**Material for the task**
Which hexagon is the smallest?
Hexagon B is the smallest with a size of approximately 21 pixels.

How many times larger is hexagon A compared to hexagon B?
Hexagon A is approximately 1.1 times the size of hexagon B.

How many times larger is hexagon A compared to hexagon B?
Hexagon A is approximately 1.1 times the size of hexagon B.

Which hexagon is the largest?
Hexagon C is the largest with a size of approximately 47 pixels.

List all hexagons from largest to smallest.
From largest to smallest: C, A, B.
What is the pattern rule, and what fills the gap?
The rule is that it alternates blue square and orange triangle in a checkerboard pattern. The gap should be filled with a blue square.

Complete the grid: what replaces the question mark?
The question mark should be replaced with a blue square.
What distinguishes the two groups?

...

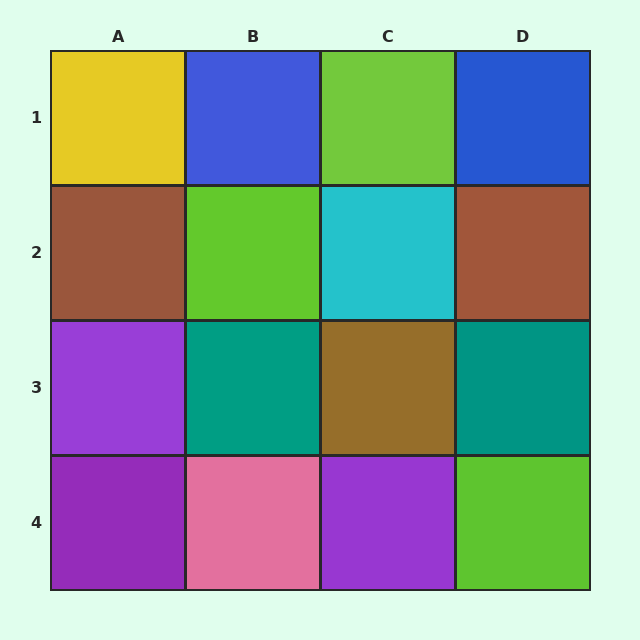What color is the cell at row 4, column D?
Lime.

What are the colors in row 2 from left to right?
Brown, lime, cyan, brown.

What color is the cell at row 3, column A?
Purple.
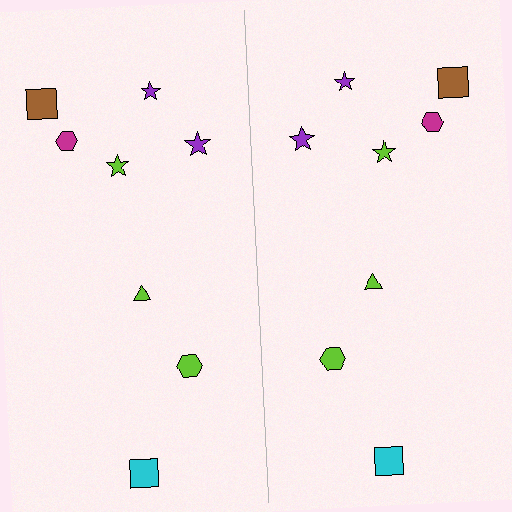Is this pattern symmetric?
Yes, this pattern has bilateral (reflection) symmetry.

==

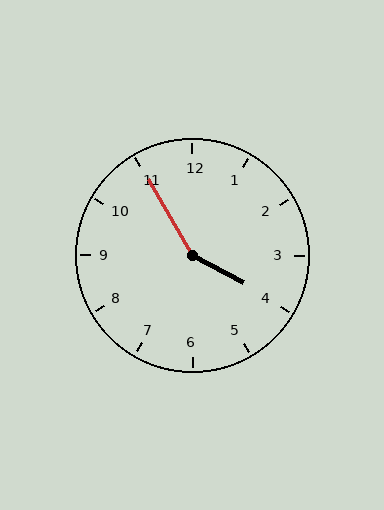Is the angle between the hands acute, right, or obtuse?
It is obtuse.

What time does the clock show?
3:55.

**Aim**
Exactly reproduce the stretch from the line with "Complete the grid: what" through the line with "What distinguishes the two groups?", including both ends and nothing else.

**Complete output**
Complete the grid: what replaces the question mark?
The question mark should be replaced with a blue square.
What distinguishes the two groups?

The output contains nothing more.